= Exercise aim =
Retype, exactly as written, every line from the one containing "What is the length of the green segment?" down to the one containing "Which line segment is the shortest?", including both, and nothing else.

Rendered shape question records
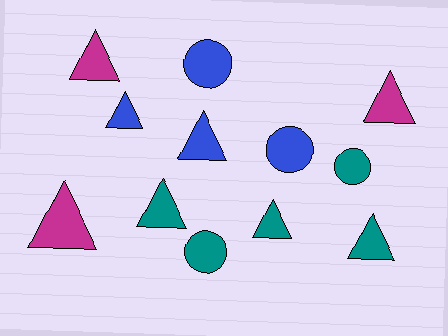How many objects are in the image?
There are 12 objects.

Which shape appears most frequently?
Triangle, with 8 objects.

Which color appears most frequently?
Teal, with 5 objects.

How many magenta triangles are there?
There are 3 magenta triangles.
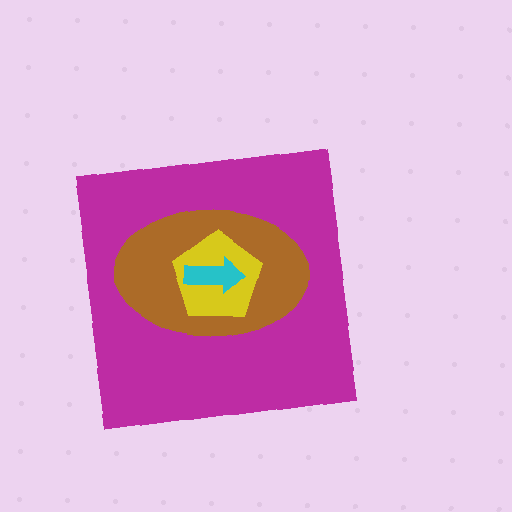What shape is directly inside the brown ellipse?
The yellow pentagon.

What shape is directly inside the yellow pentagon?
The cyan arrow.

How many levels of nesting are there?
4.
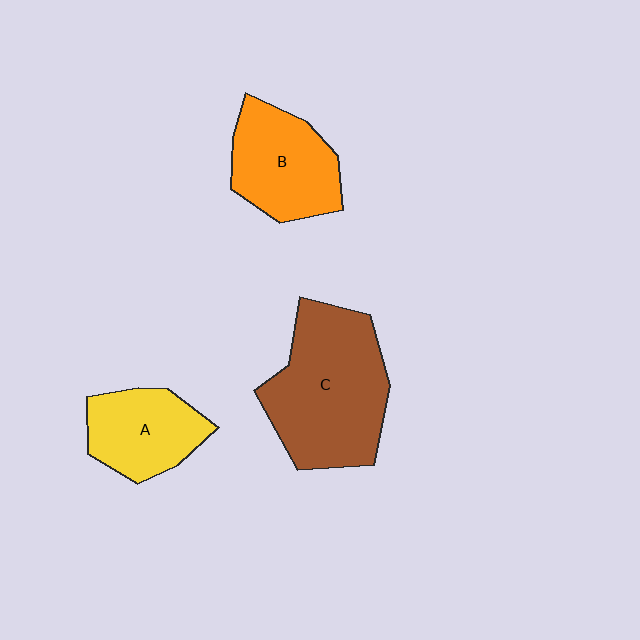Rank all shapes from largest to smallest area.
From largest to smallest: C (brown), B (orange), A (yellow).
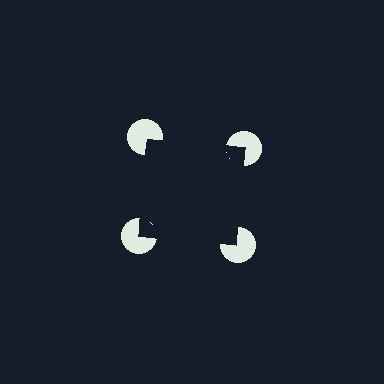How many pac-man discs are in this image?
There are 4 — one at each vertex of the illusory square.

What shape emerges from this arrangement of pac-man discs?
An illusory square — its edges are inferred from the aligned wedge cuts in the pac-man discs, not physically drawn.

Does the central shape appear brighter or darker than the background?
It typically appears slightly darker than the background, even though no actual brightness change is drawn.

...

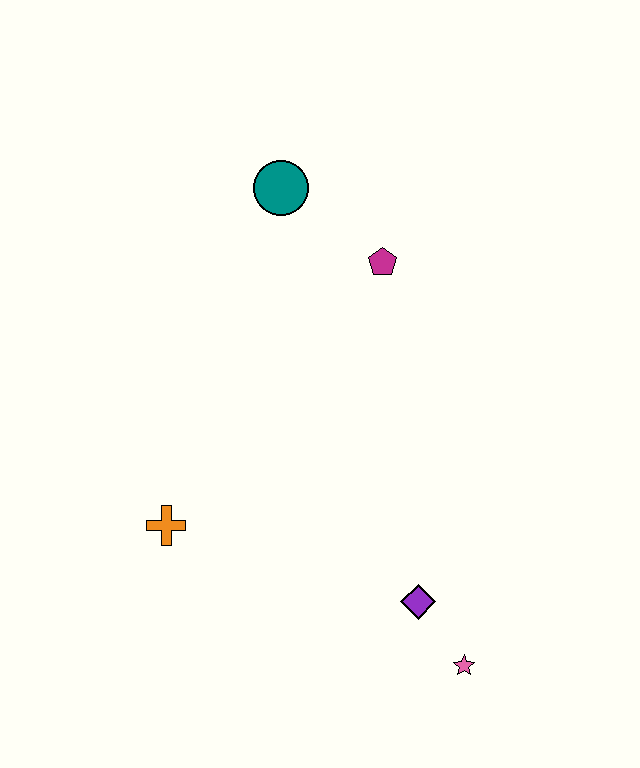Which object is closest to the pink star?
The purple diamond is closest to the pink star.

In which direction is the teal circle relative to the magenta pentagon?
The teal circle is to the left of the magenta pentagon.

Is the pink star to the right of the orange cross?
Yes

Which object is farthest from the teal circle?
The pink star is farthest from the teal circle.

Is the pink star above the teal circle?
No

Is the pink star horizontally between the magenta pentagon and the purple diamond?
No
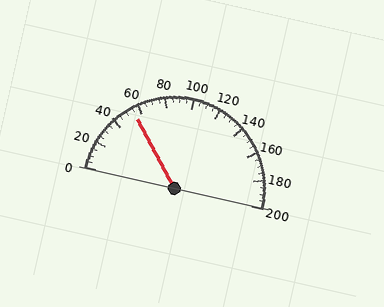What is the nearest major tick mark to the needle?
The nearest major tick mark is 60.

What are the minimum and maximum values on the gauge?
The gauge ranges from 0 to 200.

* * *

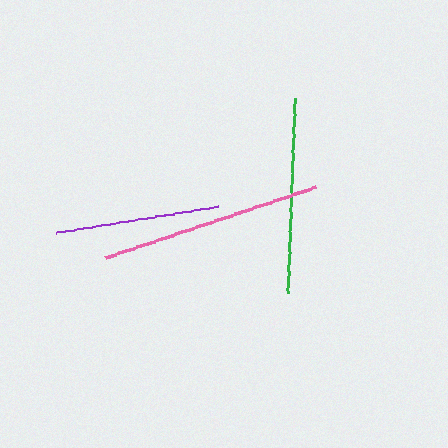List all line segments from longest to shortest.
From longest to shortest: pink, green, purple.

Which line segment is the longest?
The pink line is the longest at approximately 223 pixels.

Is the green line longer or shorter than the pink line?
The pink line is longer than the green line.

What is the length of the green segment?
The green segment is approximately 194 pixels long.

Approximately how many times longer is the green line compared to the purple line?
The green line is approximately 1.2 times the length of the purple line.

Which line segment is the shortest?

= Response to this exercise =
What is the length of the green segment?
The green segment is approximately 194 pixels long.

Approximately how many times longer is the green line compared to the purple line?
The green line is approximately 1.2 times the length of the purple line.

Which line segment is the shortest?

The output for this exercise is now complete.